▶ _Work to be completed_
Reproduce the material word for word; the images stay out.

▶ _Dataset records_

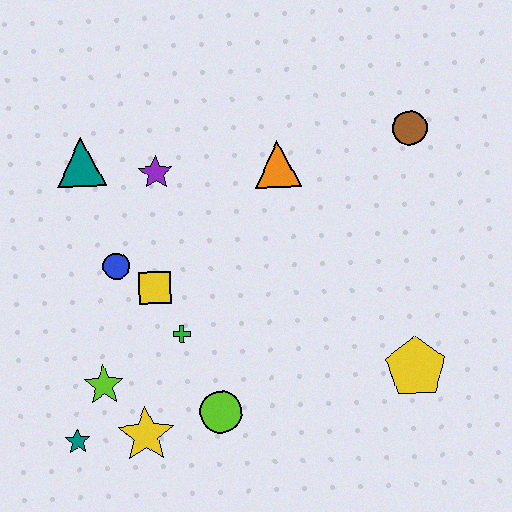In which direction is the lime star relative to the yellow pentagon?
The lime star is to the left of the yellow pentagon.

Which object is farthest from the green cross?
The brown circle is farthest from the green cross.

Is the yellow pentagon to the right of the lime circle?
Yes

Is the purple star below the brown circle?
Yes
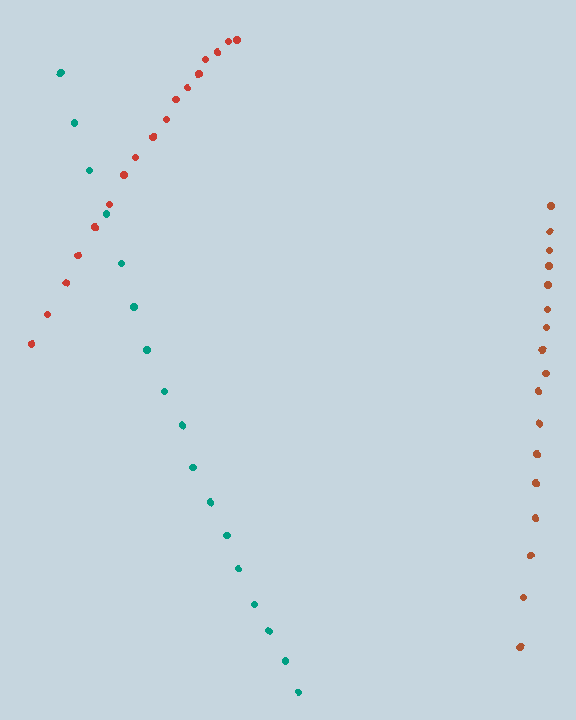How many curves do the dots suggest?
There are 3 distinct paths.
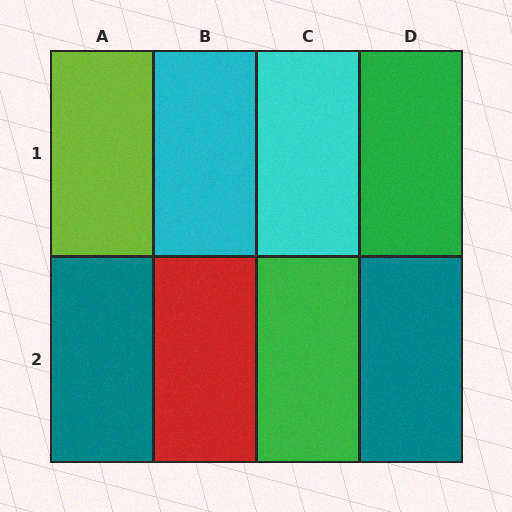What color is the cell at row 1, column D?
Green.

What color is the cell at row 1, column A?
Lime.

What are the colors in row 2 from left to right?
Teal, red, green, teal.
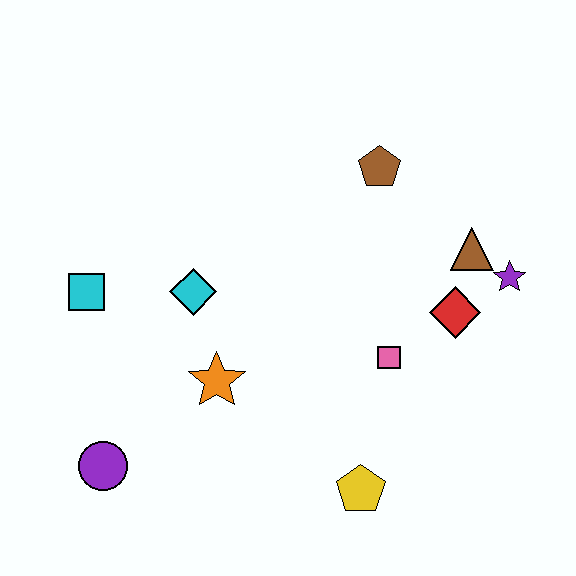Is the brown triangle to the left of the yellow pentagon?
No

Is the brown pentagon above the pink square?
Yes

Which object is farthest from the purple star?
The purple circle is farthest from the purple star.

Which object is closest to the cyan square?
The cyan diamond is closest to the cyan square.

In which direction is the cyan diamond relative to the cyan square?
The cyan diamond is to the right of the cyan square.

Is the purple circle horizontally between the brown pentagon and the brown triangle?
No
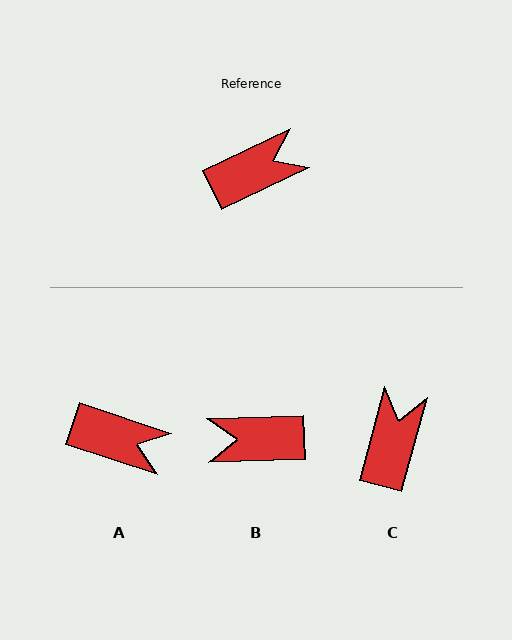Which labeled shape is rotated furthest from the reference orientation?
B, about 156 degrees away.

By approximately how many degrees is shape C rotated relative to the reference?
Approximately 49 degrees counter-clockwise.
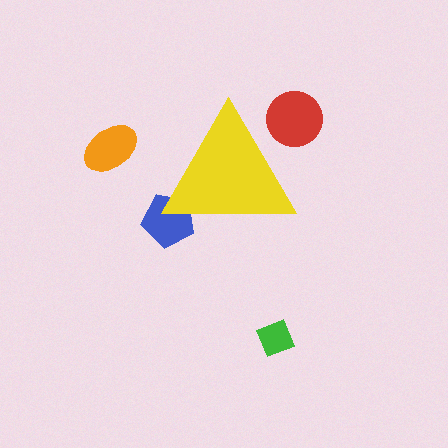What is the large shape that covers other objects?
A yellow triangle.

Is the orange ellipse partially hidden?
No, the orange ellipse is fully visible.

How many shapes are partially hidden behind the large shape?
1 shape is partially hidden.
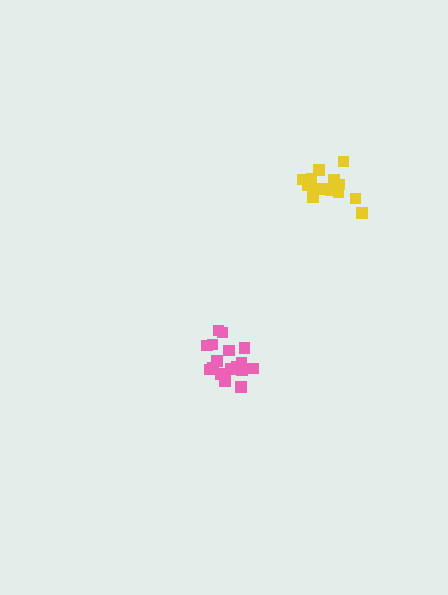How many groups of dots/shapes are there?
There are 2 groups.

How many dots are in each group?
Group 1: 17 dots, Group 2: 14 dots (31 total).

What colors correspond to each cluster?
The clusters are colored: pink, yellow.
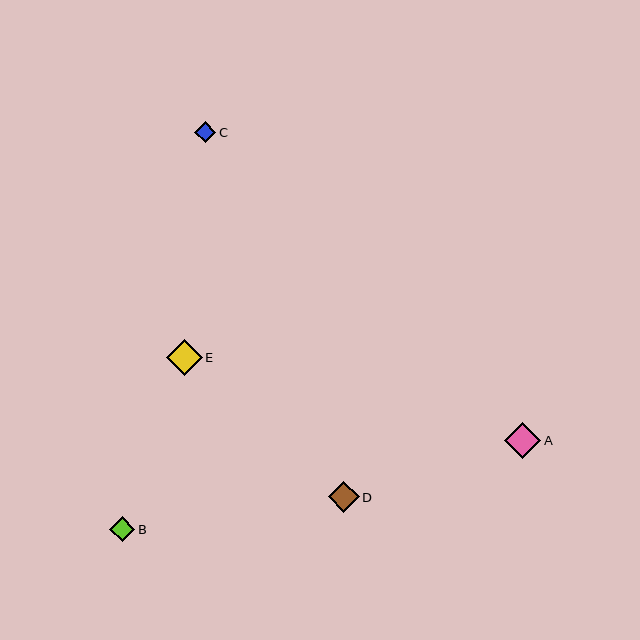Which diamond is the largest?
Diamond A is the largest with a size of approximately 36 pixels.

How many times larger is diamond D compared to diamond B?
Diamond D is approximately 1.2 times the size of diamond B.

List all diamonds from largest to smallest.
From largest to smallest: A, E, D, B, C.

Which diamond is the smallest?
Diamond C is the smallest with a size of approximately 21 pixels.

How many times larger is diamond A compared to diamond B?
Diamond A is approximately 1.4 times the size of diamond B.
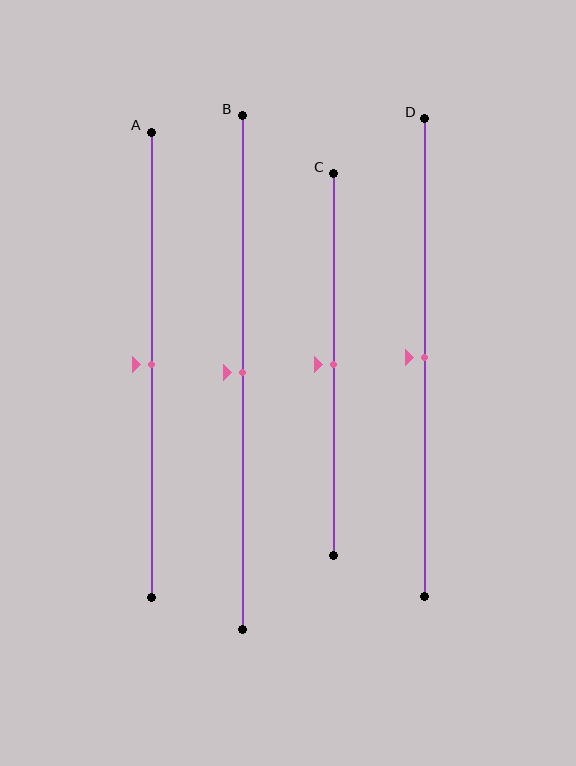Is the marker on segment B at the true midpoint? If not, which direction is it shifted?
Yes, the marker on segment B is at the true midpoint.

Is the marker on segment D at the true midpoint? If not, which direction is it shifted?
Yes, the marker on segment D is at the true midpoint.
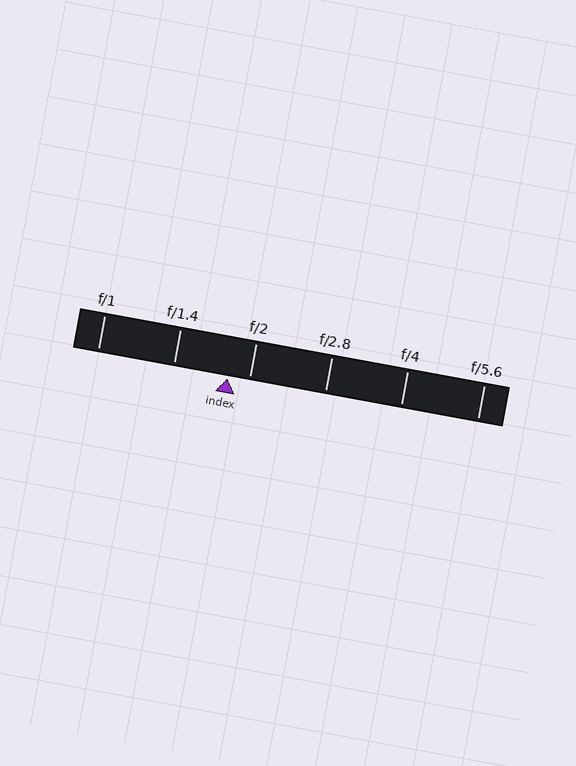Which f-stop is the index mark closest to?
The index mark is closest to f/2.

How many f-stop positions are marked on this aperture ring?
There are 6 f-stop positions marked.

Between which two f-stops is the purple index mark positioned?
The index mark is between f/1.4 and f/2.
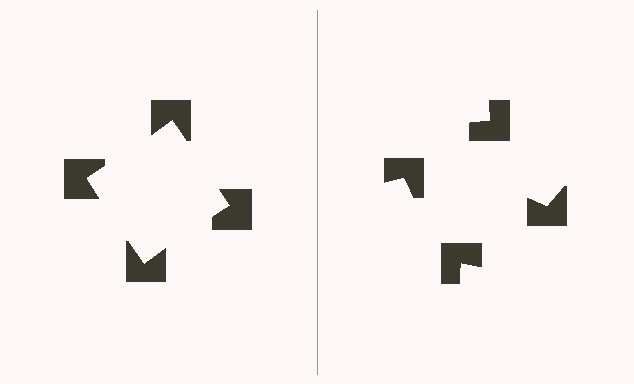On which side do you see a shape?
An illusory square appears on the left side. On the right side the wedge cuts are rotated, so no coherent shape forms.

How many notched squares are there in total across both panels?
8 — 4 on each side.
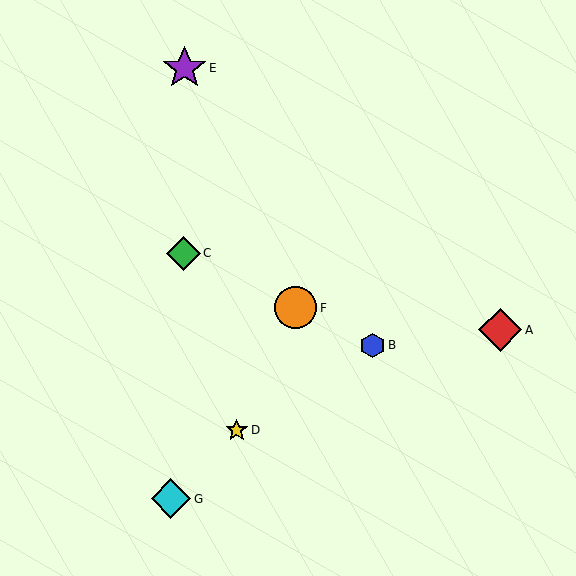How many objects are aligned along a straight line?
3 objects (B, C, F) are aligned along a straight line.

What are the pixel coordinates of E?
Object E is at (184, 68).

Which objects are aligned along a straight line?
Objects B, C, F are aligned along a straight line.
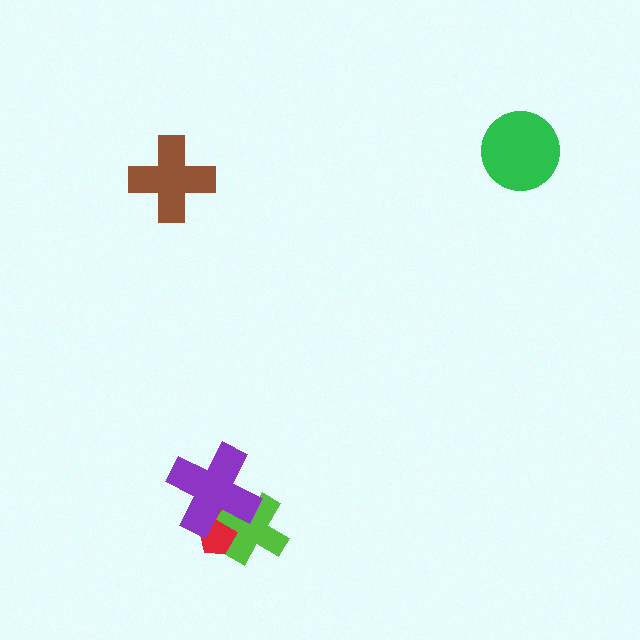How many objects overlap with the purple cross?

▶ _Response to the task_
In which direction is the lime star relative to the yellow pentagon?
The lime star is to the left of the yellow pentagon.

Which object is farthest from the green cross?
The brown circle is farthest from the green cross.

Is the yellow pentagon to the right of the lime circle?
Yes

Is the purple star below the brown circle?
Yes
How many curves do the dots suggest?
There are 3 distinct paths.
What color is the cell at row 1, column D?
Green.

What color is the cell at row 1, column A?
Lime.

What are the colors in row 2 from left to right?
Teal, red, green, teal.
Is the brown triangle to the left of the yellow pentagon?
No

Is the brown pentagon above the pink square?
Yes

Which object is farthest from the purple star?
The purple circle is farthest from the purple star.

Which object is closest to the cyan square?
The cyan diamond is closest to the cyan square.

In which direction is the cyan diamond relative to the cyan square?
The cyan diamond is to the right of the cyan square.

Is the purple circle horizontally between the brown pentagon and the brown triangle?
No
Which labeled shape is rotated furthest from the reference orientation?
B, about 156 degrees away.

By approximately how many degrees is shape C rotated relative to the reference?
Approximately 49 degrees counter-clockwise.
What is the large shape that covers other objects?
A yellow triangle.

Is the orange ellipse partially hidden?
No, the orange ellipse is fully visible.

How many shapes are partially hidden behind the large shape?
1 shape is partially hidden.
How many groups of dots/shapes are there?
There are 2 groups.

How many dots are in each group?
Group 1: 17 dots, Group 2: 14 dots (31 total).

What colors correspond to each cluster?
The clusters are colored: pink, yellow.
Which diamond is the largest?
Diamond A is the largest with a size of approximately 36 pixels.

How many times larger is diamond D compared to diamond B?
Diamond D is approximately 1.2 times the size of diamond B.

List all diamonds from largest to smallest.
From largest to smallest: A, E, D, B, C.

Which diamond is the smallest?
Diamond C is the smallest with a size of approximately 21 pixels.

How many times larger is diamond A compared to diamond B?
Diamond A is approximately 1.4 times the size of diamond B.
Is the marker on segment B at the true midpoint? If not, which direction is it shifted?
Yes, the marker on segment B is at the true midpoint.

Is the marker on segment D at the true midpoint? If not, which direction is it shifted?
Yes, the marker on segment D is at the true midpoint.
Which f-stop is the index mark closest to?
The index mark is closest to f/2.

How many f-stop positions are marked on this aperture ring?
There are 6 f-stop positions marked.

Between which two f-stops is the purple index mark positioned?
The index mark is between f/1.4 and f/2.
On which side do you see a shape?
An illusory square appears on the left side. On the right side the wedge cuts are rotated, so no coherent shape forms.

How many notched squares are there in total across both panels?
8 — 4 on each side.
How many objects are aligned along a straight line?
3 objects (B, C, F) are aligned along a straight line.

What are the pixel coordinates of E?
Object E is at (184, 68).

Which objects are aligned along a straight line?
Objects B, C, F are aligned along a straight line.
How many objects overlap with the purple cross?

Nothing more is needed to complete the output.